Goal » Reproduce exactly the lines of the material beneath, from the line that contains "How many pink triangles are there?" to the line that contains "[Two images are shown]", both included, and no other lines.
# START OF Supplied information
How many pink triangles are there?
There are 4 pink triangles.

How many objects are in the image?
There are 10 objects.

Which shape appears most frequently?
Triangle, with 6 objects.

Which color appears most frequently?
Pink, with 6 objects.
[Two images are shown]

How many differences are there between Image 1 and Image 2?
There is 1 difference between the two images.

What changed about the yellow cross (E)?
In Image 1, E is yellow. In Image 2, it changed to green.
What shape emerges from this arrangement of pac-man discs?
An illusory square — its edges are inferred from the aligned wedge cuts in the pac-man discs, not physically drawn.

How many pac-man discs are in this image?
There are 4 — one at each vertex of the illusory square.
# END OF Supplied information
# START OF Supplied information
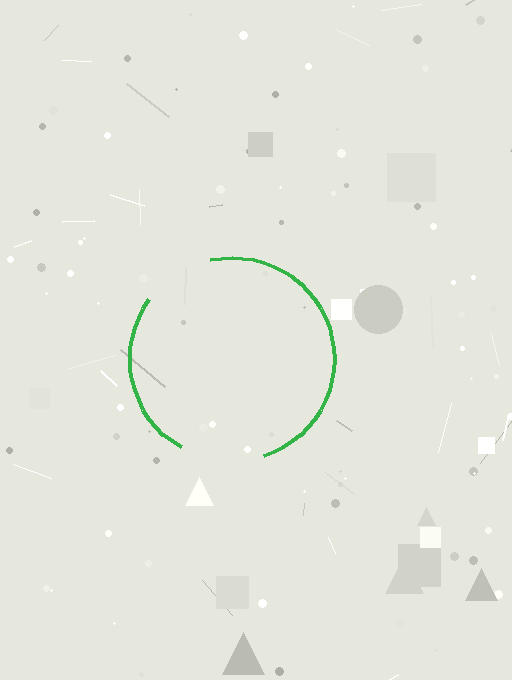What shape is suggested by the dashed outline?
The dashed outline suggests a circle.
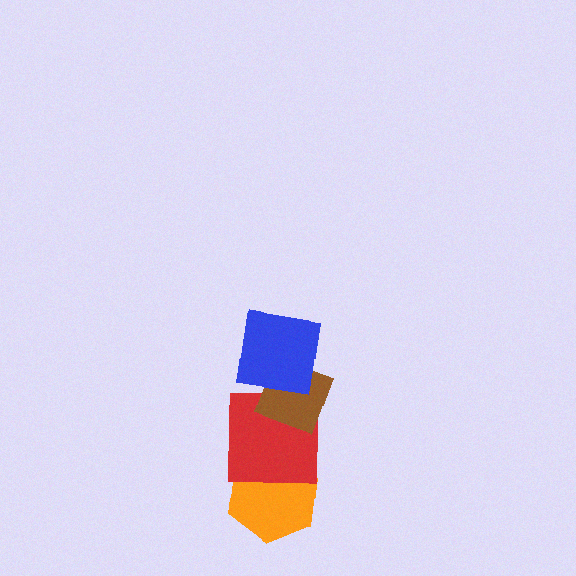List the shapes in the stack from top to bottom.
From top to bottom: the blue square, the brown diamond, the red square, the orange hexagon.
# END OF Supplied information
Output below »
How many pink triangles are there?
There are 4 pink triangles.

How many objects are in the image?
There are 10 objects.

Which shape appears most frequently?
Triangle, with 6 objects.

Which color appears most frequently?
Pink, with 6 objects.
[Two images are shown]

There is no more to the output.